(Rows from a shape dataset)
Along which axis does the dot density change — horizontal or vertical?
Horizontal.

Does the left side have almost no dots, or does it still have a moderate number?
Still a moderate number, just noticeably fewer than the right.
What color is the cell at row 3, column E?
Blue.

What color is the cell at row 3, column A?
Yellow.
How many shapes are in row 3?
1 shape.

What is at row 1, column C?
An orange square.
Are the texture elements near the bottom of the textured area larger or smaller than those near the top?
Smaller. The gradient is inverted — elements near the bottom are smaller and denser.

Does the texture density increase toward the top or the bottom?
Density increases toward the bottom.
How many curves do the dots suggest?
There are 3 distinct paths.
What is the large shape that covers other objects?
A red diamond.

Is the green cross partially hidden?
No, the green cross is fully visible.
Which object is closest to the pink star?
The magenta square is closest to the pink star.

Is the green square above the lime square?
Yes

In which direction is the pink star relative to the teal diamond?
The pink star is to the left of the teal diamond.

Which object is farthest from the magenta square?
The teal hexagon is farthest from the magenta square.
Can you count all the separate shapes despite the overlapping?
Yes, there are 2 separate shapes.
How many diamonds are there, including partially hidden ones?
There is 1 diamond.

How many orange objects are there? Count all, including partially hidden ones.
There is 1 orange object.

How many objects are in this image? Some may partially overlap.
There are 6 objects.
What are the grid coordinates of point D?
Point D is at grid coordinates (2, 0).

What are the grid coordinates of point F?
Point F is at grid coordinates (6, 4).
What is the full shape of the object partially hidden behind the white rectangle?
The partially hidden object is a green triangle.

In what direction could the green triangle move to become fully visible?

(AIM) Every line of the data above should be copied exactly.

(RESPONSE TO THIS TASK)
Along which axis does the dot density change — horizontal or vertical?
Horizontal.

Does the left side have almost no dots, or does it still have a moderate number?
Still a moderate number, just noticeably fewer than the right.
What color is the cell at row 3, column E?
Blue.

What color is the cell at row 3, column A?
Yellow.
How many shapes are in row 3?
1 shape.

What is at row 1, column C?
An orange square.
Are the texture elements near the bottom of the textured area larger or smaller than those near the top?
Smaller. The gradient is inverted — elements near the bottom are smaller and denser.

Does the texture density increase toward the top or the bottom?
Density increases toward the bottom.
How many curves do the dots suggest?
There are 3 distinct paths.
What is the large shape that covers other objects?
A red diamond.

Is the green cross partially hidden?
No, the green cross is fully visible.
Which object is closest to the pink star?
The magenta square is closest to the pink star.

Is the green square above the lime square?
Yes

In which direction is the pink star relative to the teal diamond?
The pink star is to the left of the teal diamond.

Which object is farthest from the magenta square?
The teal hexagon is farthest from the magenta square.
Can you count all the separate shapes despite the overlapping?
Yes, there are 2 separate shapes.
How many diamonds are there, including partially hidden ones?
There is 1 diamond.

How many orange objects are there? Count all, including partially hidden ones.
There is 1 orange object.

How many objects are in this image? Some may partially overlap.
There are 6 objects.
What are the grid coordinates of point D?
Point D is at grid coordinates (2, 0).

What are the grid coordinates of point F?
Point F is at grid coordinates (6, 4).
What is the full shape of the object partially hidden behind the white rectangle?
The partially hidden object is a green triangle.

In what direction could the green triangle move to become fully visible?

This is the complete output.